WORK REQUIRED: Nothing but the pictures should be left out when the entries below are duplicated.

SUPPLIED RECORDS:
******************************

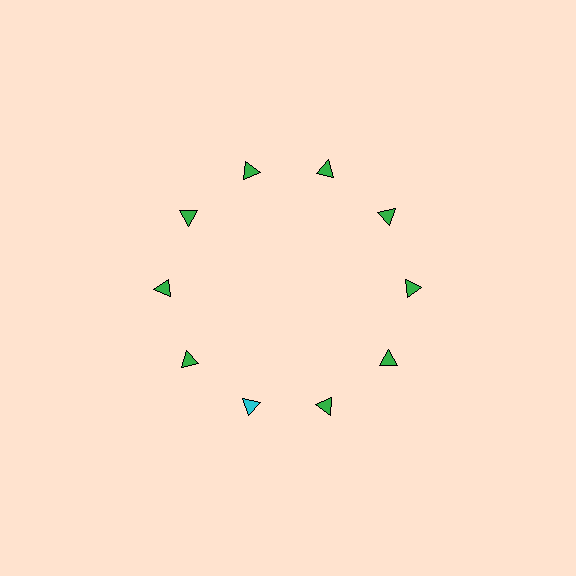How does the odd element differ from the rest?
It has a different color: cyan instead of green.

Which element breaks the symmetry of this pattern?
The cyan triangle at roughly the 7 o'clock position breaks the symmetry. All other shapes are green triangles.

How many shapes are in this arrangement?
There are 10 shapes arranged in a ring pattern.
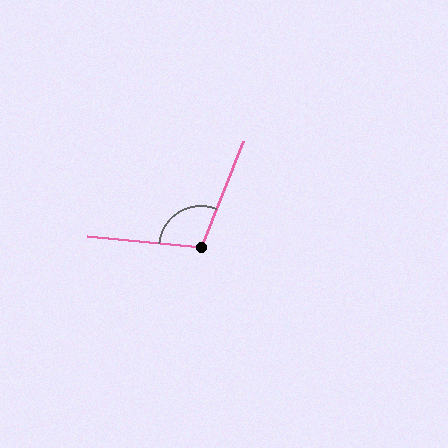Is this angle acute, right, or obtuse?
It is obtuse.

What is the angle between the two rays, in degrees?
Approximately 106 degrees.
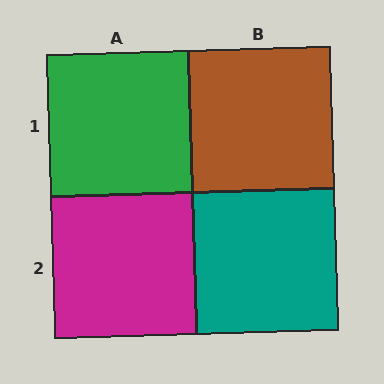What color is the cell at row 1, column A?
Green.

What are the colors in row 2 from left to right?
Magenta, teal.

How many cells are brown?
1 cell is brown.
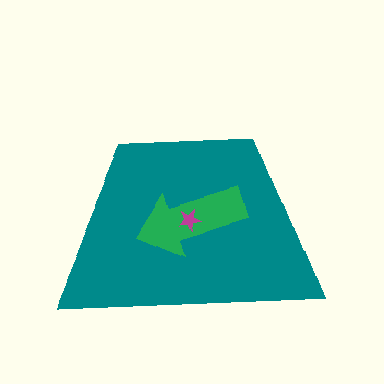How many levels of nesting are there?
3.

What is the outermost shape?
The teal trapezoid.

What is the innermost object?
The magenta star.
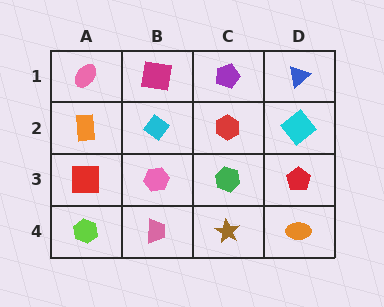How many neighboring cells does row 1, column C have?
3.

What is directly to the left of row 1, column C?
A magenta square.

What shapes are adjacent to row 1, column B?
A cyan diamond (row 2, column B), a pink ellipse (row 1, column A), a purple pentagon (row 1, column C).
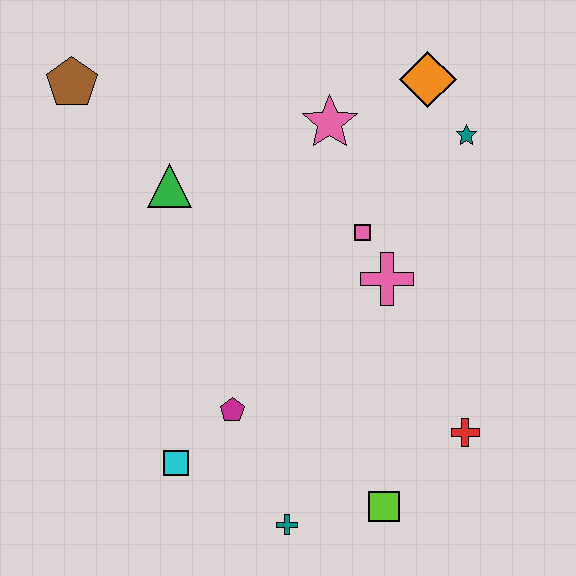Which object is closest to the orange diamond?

******************************

SOLUTION FOR THIS PROBLEM:
How does the odd element differ from the rest?
It has a different color: cyan instead of green.

Which element breaks the symmetry of this pattern?
The cyan triangle at roughly the 7 o'clock position breaks the symmetry. All other shapes are green triangles.

How many shapes are in this arrangement?
There are 10 shapes arranged in a ring pattern.
Is this angle acute, right, or obtuse?
It is obtuse.

What is the angle between the two rays, in degrees?
Approximately 106 degrees.
What color is the cell at row 1, column A?
Green.

What are the colors in row 2 from left to right?
Magenta, teal.

How many cells are brown?
1 cell is brown.
How many levels of nesting are there?
3.

What is the outermost shape?
The teal trapezoid.

What is the innermost object?
The magenta star.
How many neighboring cells does row 1, column C have?
3.

What is directly to the left of row 1, column C?
A magenta square.

What shapes are adjacent to row 1, column B?
A cyan diamond (row 2, column B), a pink ellipse (row 1, column A), a purple pentagon (row 1, column C).
Which object is closest to the orange diamond?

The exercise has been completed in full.